(Source data)
· · ·

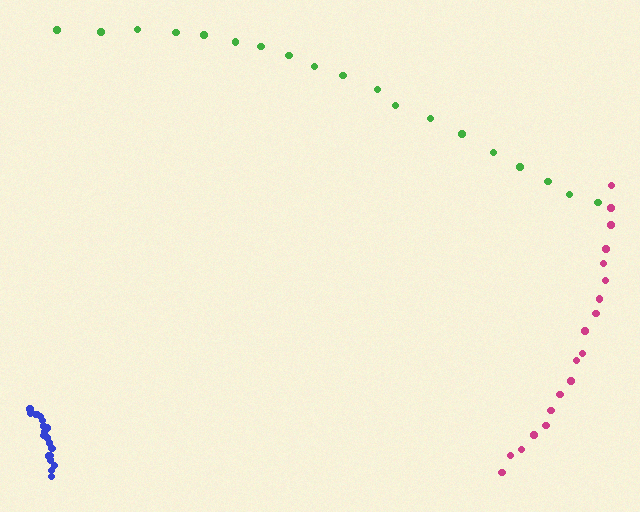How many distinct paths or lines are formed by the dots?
There are 3 distinct paths.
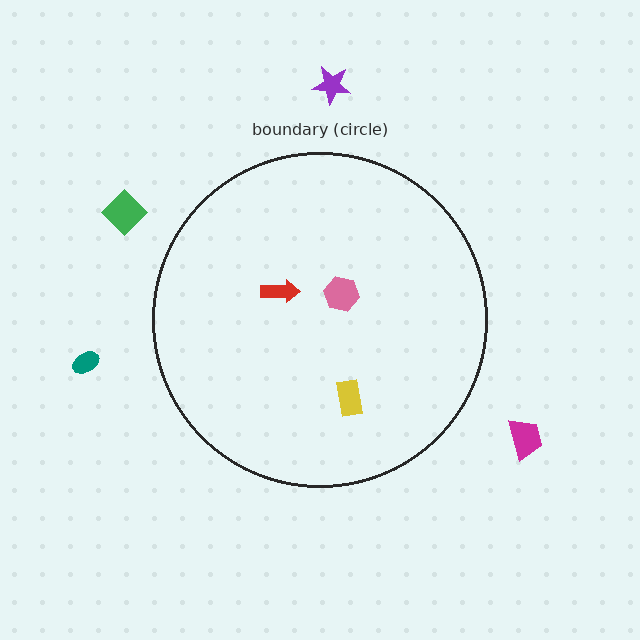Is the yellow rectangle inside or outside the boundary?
Inside.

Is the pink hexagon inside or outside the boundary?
Inside.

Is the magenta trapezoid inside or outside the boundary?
Outside.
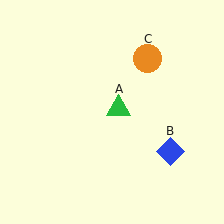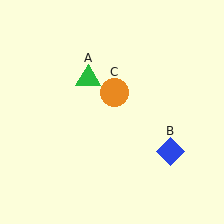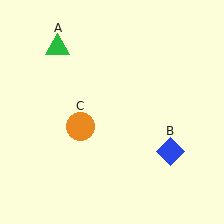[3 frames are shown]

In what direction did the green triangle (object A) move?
The green triangle (object A) moved up and to the left.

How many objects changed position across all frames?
2 objects changed position: green triangle (object A), orange circle (object C).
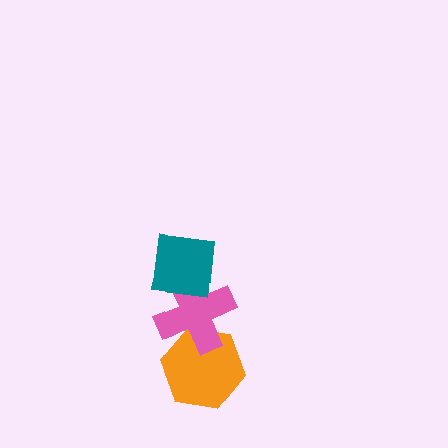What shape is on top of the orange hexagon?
The pink cross is on top of the orange hexagon.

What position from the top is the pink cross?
The pink cross is 2nd from the top.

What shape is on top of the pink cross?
The teal square is on top of the pink cross.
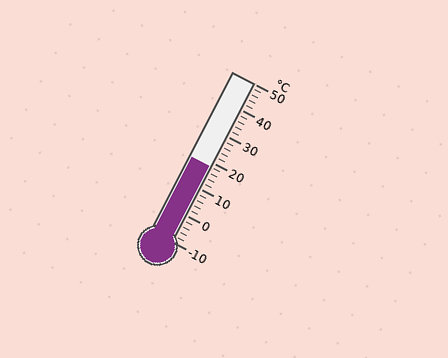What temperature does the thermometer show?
The thermometer shows approximately 18°C.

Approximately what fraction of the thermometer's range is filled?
The thermometer is filled to approximately 45% of its range.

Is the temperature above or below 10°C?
The temperature is above 10°C.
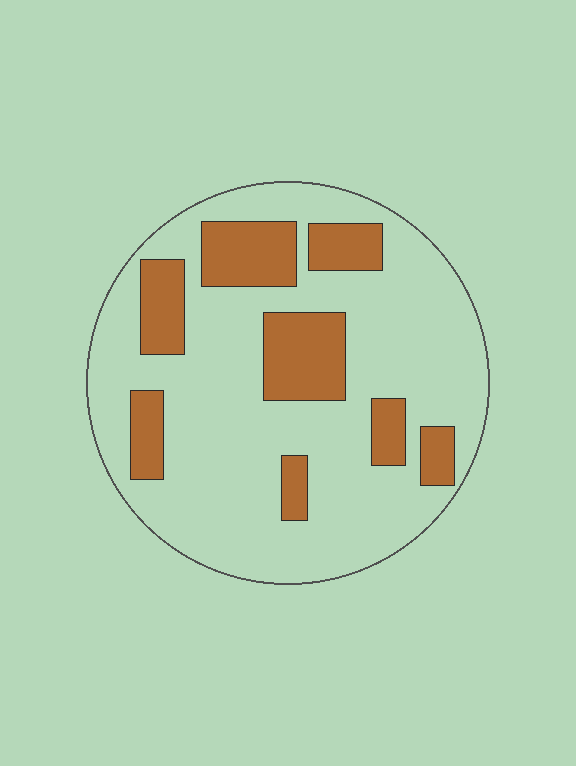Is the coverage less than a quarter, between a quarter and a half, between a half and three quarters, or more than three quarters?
Less than a quarter.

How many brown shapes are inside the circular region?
8.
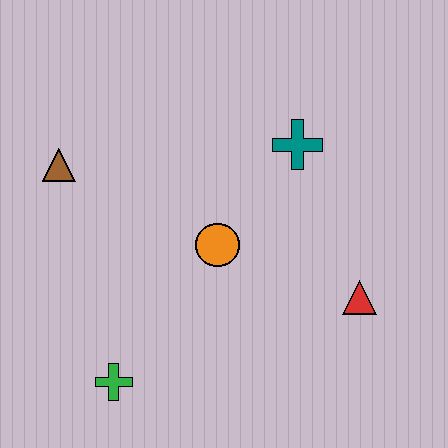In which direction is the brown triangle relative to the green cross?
The brown triangle is above the green cross.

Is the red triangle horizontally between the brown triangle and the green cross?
No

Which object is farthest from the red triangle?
The brown triangle is farthest from the red triangle.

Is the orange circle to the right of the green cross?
Yes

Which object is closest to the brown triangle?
The orange circle is closest to the brown triangle.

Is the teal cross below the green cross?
No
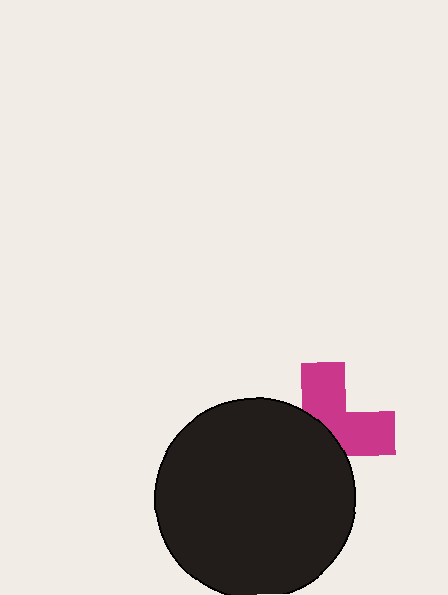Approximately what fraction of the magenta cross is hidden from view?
Roughly 53% of the magenta cross is hidden behind the black circle.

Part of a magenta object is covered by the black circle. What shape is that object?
It is a cross.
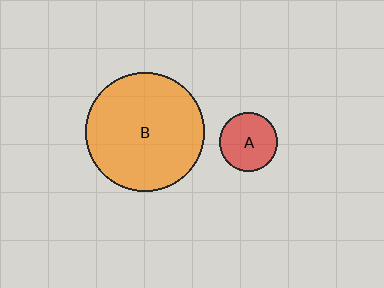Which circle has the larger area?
Circle B (orange).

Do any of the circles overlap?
No, none of the circles overlap.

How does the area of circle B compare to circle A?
Approximately 4.1 times.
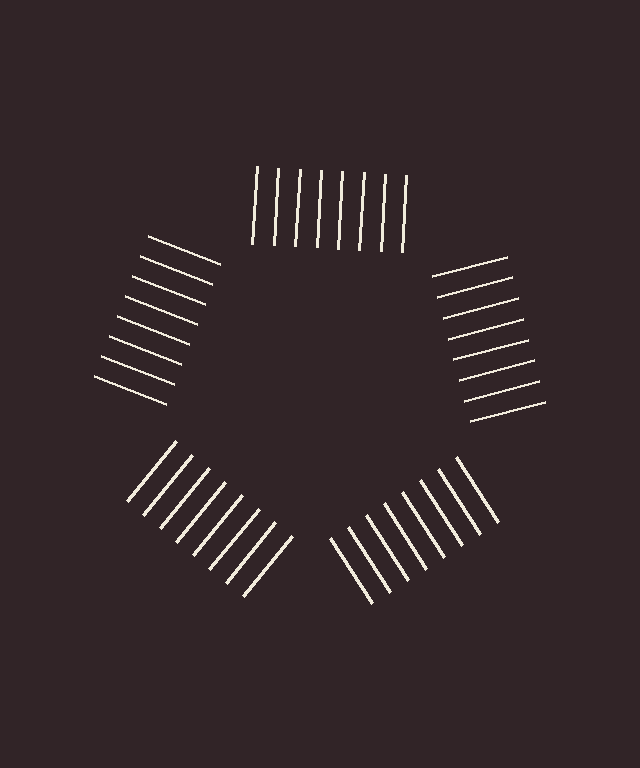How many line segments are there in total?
40 — 8 along each of the 5 edges.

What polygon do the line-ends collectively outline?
An illusory pentagon — the line segments terminate on its edges but no continuous stroke is drawn.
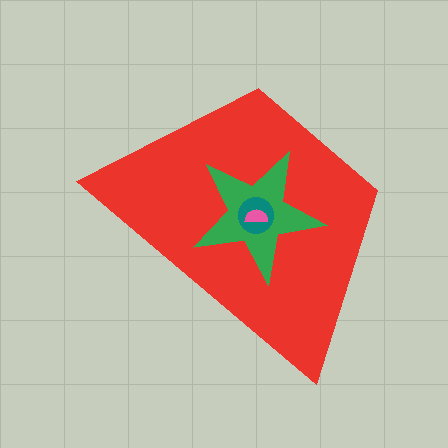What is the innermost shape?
The pink semicircle.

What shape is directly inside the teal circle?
The pink semicircle.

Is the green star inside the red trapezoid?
Yes.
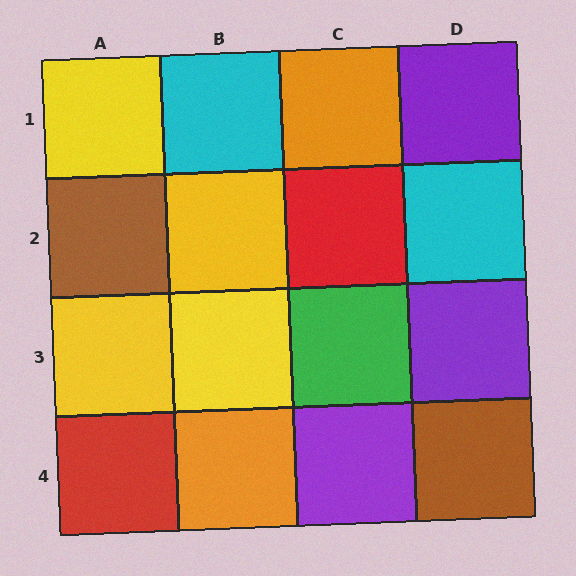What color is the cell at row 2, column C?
Red.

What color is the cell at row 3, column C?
Green.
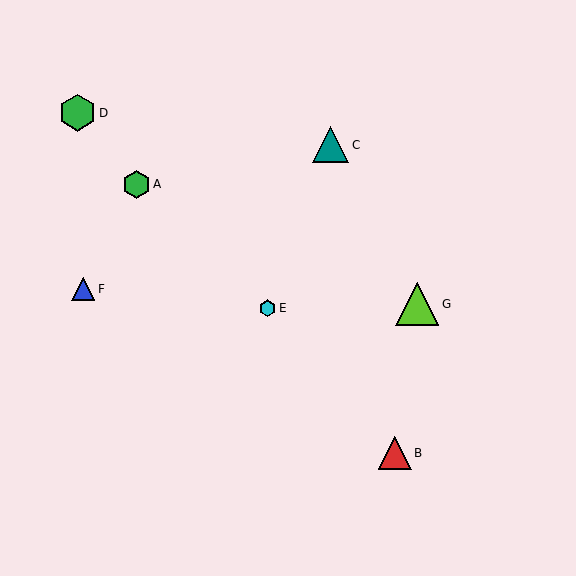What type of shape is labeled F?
Shape F is a blue triangle.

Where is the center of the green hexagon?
The center of the green hexagon is at (78, 113).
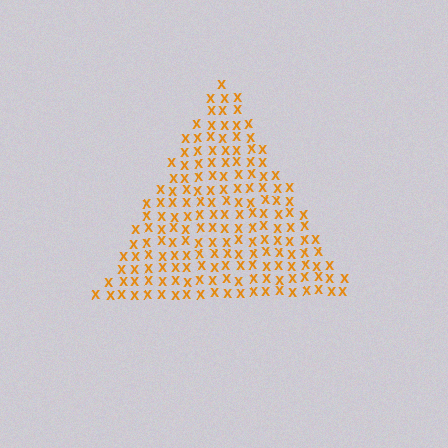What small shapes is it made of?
It is made of small letter X's.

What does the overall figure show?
The overall figure shows a triangle.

· · ·

- **What the task requires**: The lines to repeat run from the line containing "What polygon do" through the last line of the material above; give them exactly, without the pictures.

- **Worked solution**:
What polygon do the line-ends collectively outline?
An illusory pentagon — the line segments terminate on its edges but no continuous stroke is drawn.
What is the innermost shape?
The pink semicircle.

What shape is directly inside the teal circle?
The pink semicircle.

Is the green star inside the red trapezoid?
Yes.
What color is the cell at row 2, column C?
Red.

What color is the cell at row 3, column C?
Green.
What type of shape is labeled F?
Shape F is a blue triangle.

Where is the center of the green hexagon?
The center of the green hexagon is at (78, 113).
What small shapes is it made of?
It is made of small letter X's.

What does the overall figure show?
The overall figure shows a triangle.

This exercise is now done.